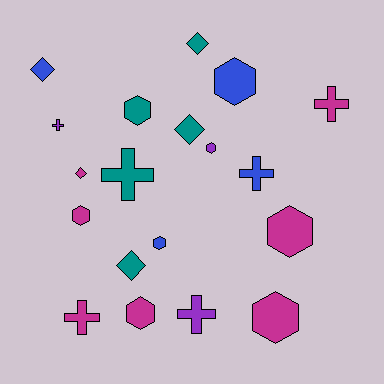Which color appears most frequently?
Magenta, with 7 objects.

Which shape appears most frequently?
Hexagon, with 8 objects.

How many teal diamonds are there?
There are 3 teal diamonds.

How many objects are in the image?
There are 19 objects.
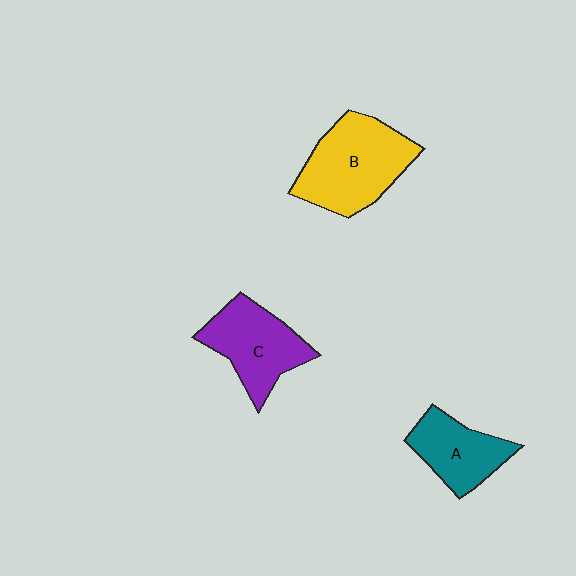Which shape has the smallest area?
Shape A (teal).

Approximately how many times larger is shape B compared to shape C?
Approximately 1.3 times.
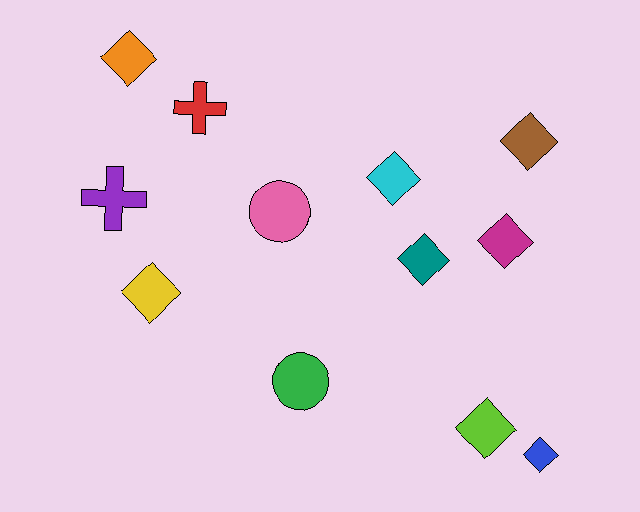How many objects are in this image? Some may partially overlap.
There are 12 objects.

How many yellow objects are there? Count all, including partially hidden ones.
There is 1 yellow object.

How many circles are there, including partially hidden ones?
There are 2 circles.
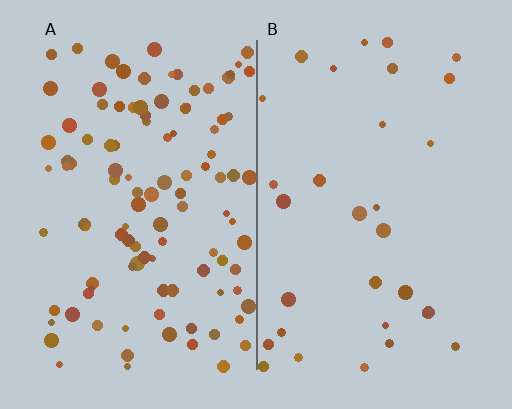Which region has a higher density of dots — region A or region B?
A (the left).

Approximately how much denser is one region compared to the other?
Approximately 3.5× — region A over region B.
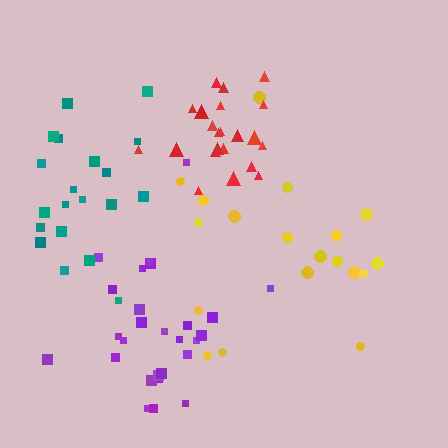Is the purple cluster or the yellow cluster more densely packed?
Purple.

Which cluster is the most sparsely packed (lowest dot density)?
Yellow.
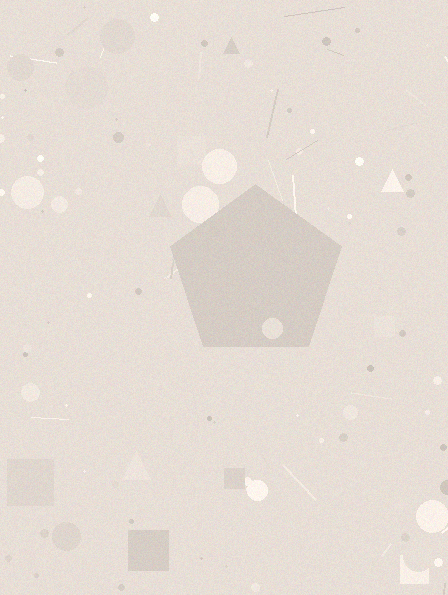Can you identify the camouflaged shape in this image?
The camouflaged shape is a pentagon.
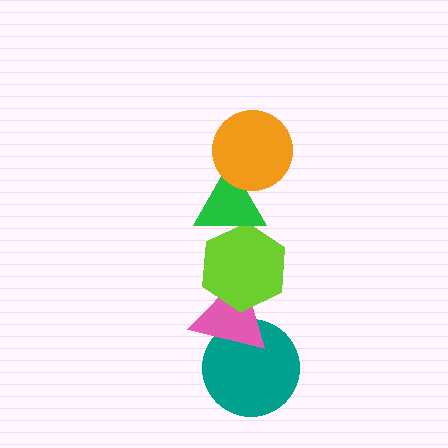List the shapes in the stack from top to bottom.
From top to bottom: the orange circle, the green triangle, the lime hexagon, the pink triangle, the teal circle.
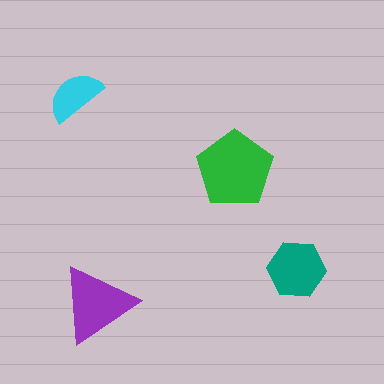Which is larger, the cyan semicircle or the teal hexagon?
The teal hexagon.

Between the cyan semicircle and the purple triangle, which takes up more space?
The purple triangle.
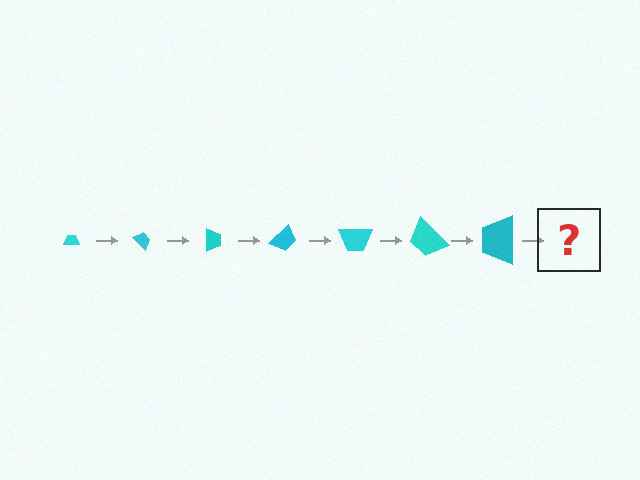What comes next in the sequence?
The next element should be a trapezoid, larger than the previous one and rotated 315 degrees clockwise from the start.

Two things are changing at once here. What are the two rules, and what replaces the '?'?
The two rules are that the trapezoid grows larger each step and it rotates 45 degrees clockwise each step. The '?' should be a trapezoid, larger than the previous one and rotated 315 degrees clockwise from the start.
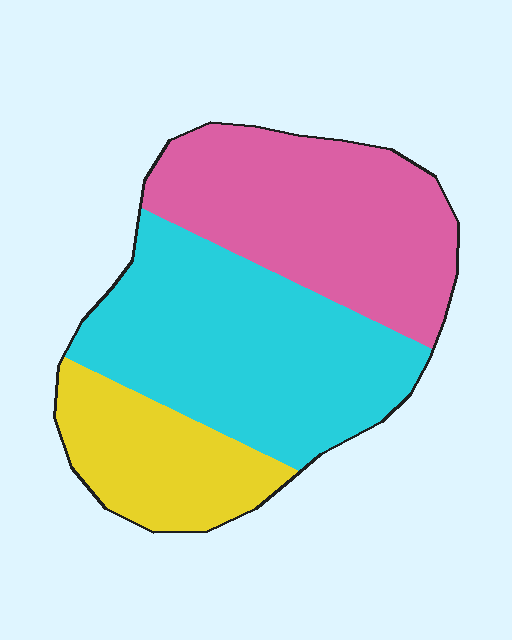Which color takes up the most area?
Cyan, at roughly 45%.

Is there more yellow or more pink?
Pink.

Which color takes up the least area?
Yellow, at roughly 20%.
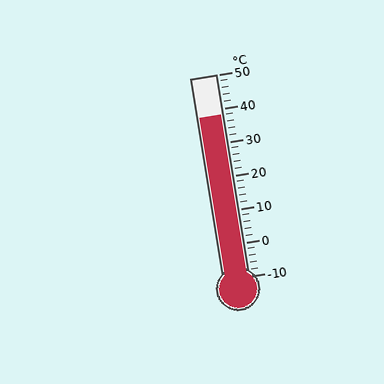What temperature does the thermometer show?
The thermometer shows approximately 38°C.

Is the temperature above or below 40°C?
The temperature is below 40°C.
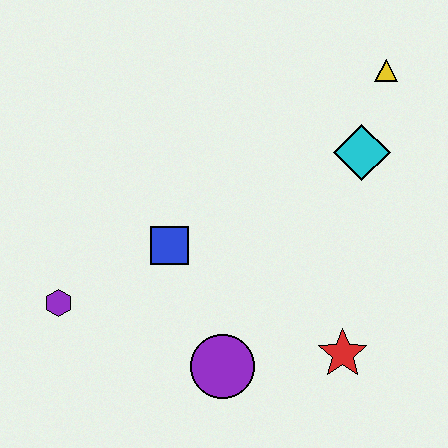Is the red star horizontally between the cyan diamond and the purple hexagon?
Yes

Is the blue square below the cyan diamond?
Yes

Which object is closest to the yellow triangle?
The cyan diamond is closest to the yellow triangle.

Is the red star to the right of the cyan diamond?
No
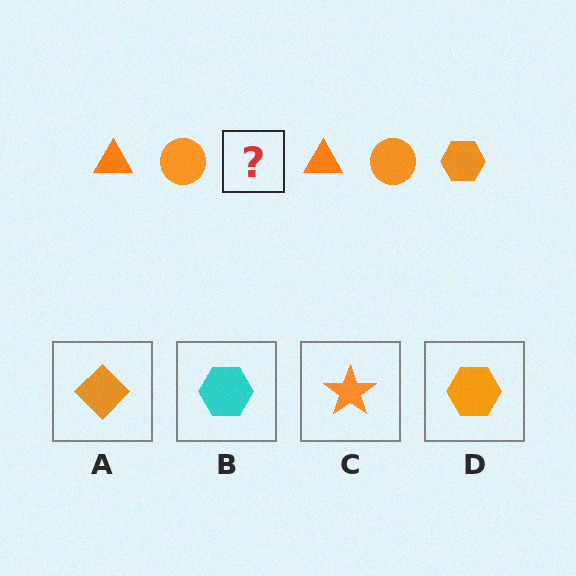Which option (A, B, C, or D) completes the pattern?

■ ■ ■ ■ ■

PROBLEM TO SOLVE: Emit an exact copy of the lines from the line bearing "Which region has" through the last line above, inclusive, and leave the images out.

WRITTEN SOLUTION:
Which region has a higher density of dots — region A or region B?
A (the left).

Approximately how much denser is one region compared to the other?
Approximately 3.5× — region A over region B.
Is the purple cluster or the yellow cluster more densely packed?
Purple.

Which cluster is the most sparsely packed (lowest dot density)?
Yellow.
Can you identify the camouflaged shape in this image?
The camouflaged shape is a pentagon.
List the shapes in the stack from top to bottom.
From top to bottom: the orange circle, the green triangle, the lime hexagon, the pink triangle, the teal circle.
Which is larger, the cyan semicircle or the teal hexagon?
The teal hexagon.

Between the cyan semicircle and the purple triangle, which takes up more space?
The purple triangle.
What comes next in the sequence?
The next element should be a trapezoid, larger than the previous one and rotated 315 degrees clockwise from the start.

Two things are changing at once here. What are the two rules, and what replaces the '?'?
The two rules are that the trapezoid grows larger each step and it rotates 45 degrees clockwise each step. The '?' should be a trapezoid, larger than the previous one and rotated 315 degrees clockwise from the start.
Which color takes up the most area?
Cyan, at roughly 45%.

Is there more yellow or more pink?
Pink.

Which color takes up the least area?
Yellow, at roughly 20%.
What temperature does the thermometer show?
The thermometer shows approximately 38°C.

Is the temperature above or below 40°C?
The temperature is below 40°C.
Is the red star horizontally between the cyan diamond and the purple hexagon?
Yes

Is the blue square below the cyan diamond?
Yes

Which object is closest to the yellow triangle?
The cyan diamond is closest to the yellow triangle.

Is the red star to the right of the cyan diamond?
No
Which option (A, B, C, or D) completes the pattern?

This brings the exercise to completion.